[Directive]:
Scan the lines below; pull out those with "shown".

[Records provided]:

▬▬▬▬▬▬

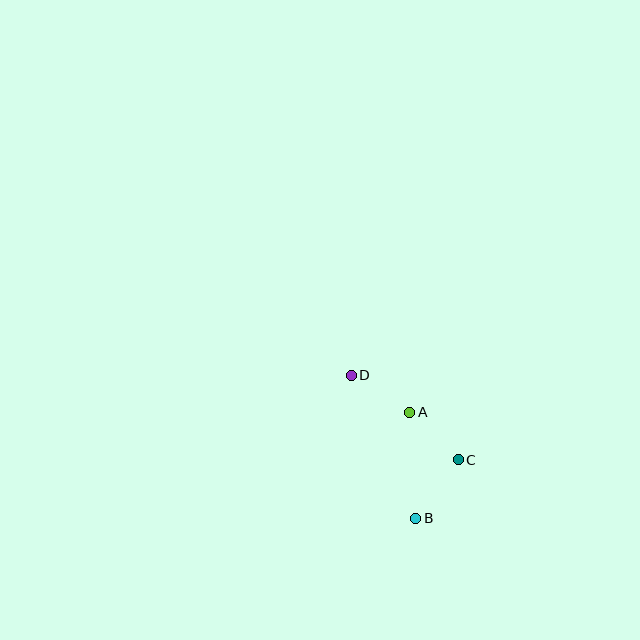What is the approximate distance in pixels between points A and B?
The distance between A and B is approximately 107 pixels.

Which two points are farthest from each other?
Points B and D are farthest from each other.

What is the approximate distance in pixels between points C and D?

▬▬▬▬▬▬

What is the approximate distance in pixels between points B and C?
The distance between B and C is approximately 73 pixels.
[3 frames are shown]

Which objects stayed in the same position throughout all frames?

▬▬▬▬▬▬

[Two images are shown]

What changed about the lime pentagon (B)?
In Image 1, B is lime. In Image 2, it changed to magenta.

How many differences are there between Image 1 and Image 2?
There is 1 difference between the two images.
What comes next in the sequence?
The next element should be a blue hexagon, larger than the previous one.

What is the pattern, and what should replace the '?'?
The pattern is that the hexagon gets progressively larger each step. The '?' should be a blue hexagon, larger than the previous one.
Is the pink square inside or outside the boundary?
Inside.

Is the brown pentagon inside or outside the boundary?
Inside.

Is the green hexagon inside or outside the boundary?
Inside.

▬▬▬▬▬▬

[Written solution]:
[3 frames are shown]
[Two images are shown]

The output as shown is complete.